• **Instructions to follow**
Find the line with "Approximately what percentage", then retype it and each later line through the last, exactly. Leave out pictures.

-------- Data for the task --------

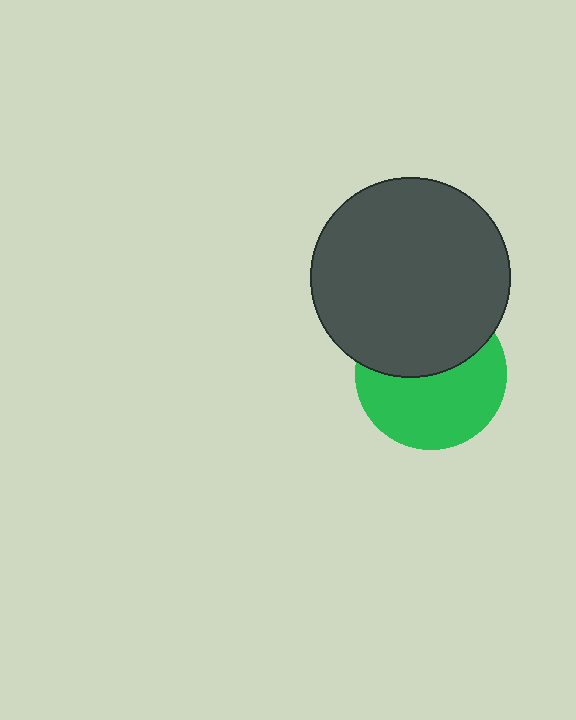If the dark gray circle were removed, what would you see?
You would see the complete green circle.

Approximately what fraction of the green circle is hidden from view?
Roughly 43% of the green circle is hidden behind the dark gray circle.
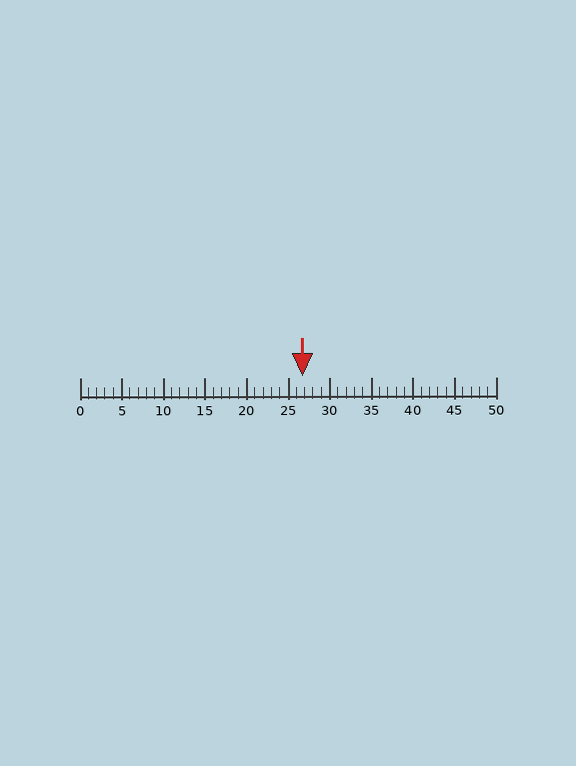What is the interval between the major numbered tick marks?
The major tick marks are spaced 5 units apart.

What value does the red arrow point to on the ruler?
The red arrow points to approximately 27.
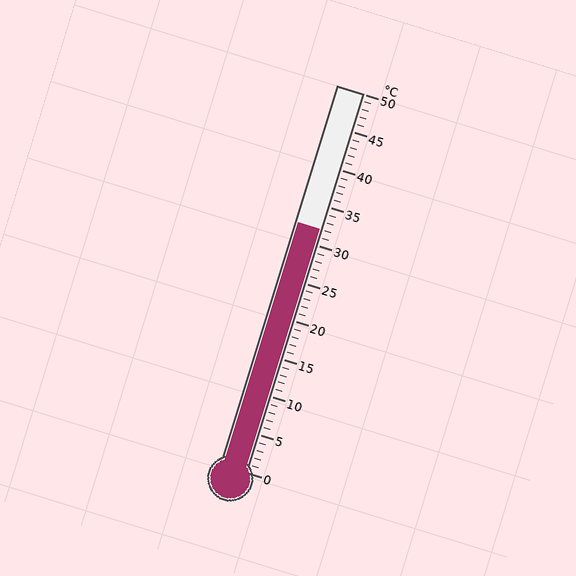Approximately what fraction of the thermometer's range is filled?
The thermometer is filled to approximately 65% of its range.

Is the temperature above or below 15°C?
The temperature is above 15°C.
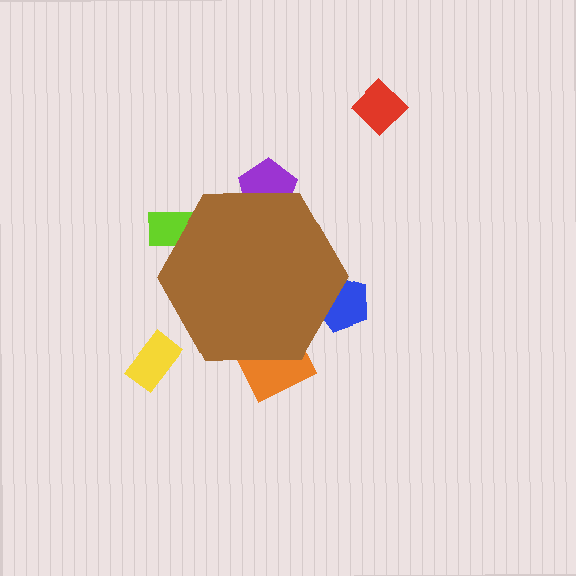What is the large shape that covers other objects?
A brown hexagon.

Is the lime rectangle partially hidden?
Yes, the lime rectangle is partially hidden behind the brown hexagon.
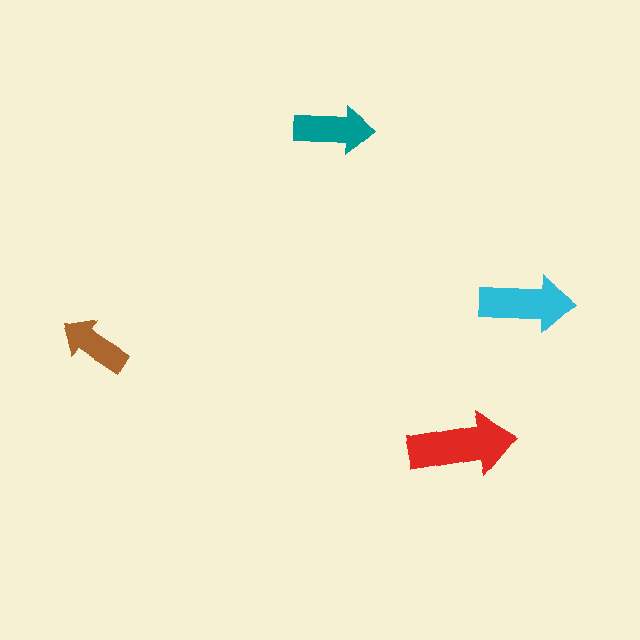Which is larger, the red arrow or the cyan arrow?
The red one.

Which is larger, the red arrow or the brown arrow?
The red one.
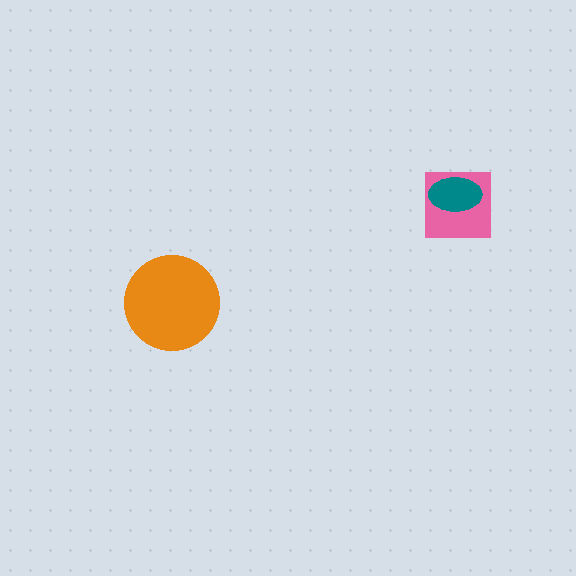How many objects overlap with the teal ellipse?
1 object overlaps with the teal ellipse.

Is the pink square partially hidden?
Yes, it is partially covered by another shape.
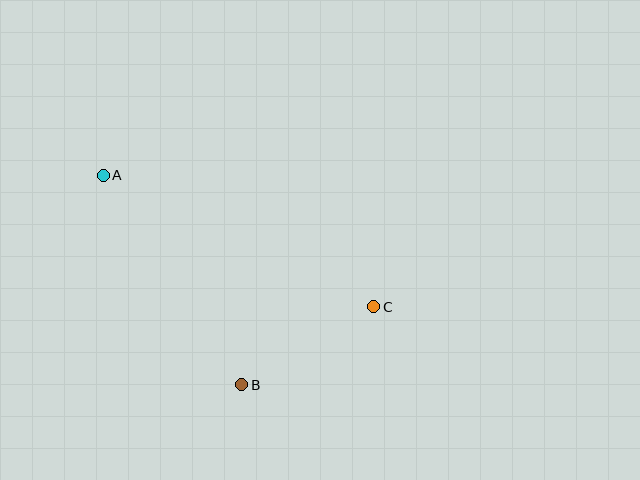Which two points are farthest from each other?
Points A and C are farthest from each other.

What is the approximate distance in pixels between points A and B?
The distance between A and B is approximately 251 pixels.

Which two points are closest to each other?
Points B and C are closest to each other.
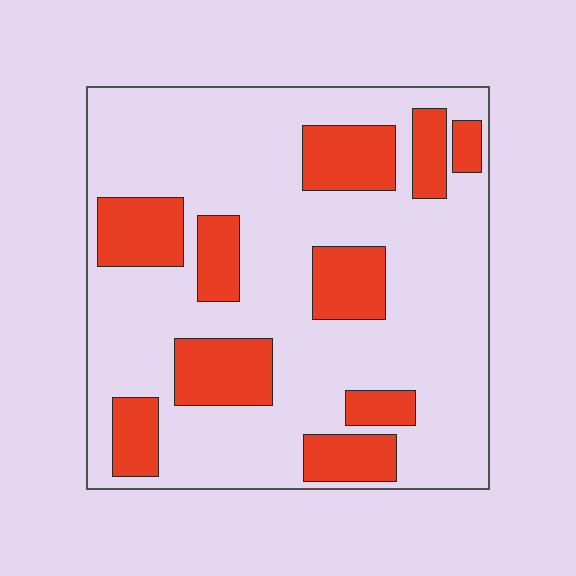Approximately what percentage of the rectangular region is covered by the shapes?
Approximately 25%.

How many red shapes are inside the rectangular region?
10.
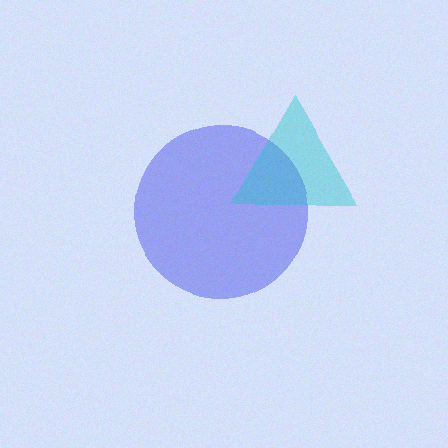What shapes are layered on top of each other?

--------

• **Final answer**
Approximately what percentage of the rectangular region is covered by the shapes?
Approximately 25%.

How many red shapes are inside the rectangular region?
10.
What shapes are layered on top of each other?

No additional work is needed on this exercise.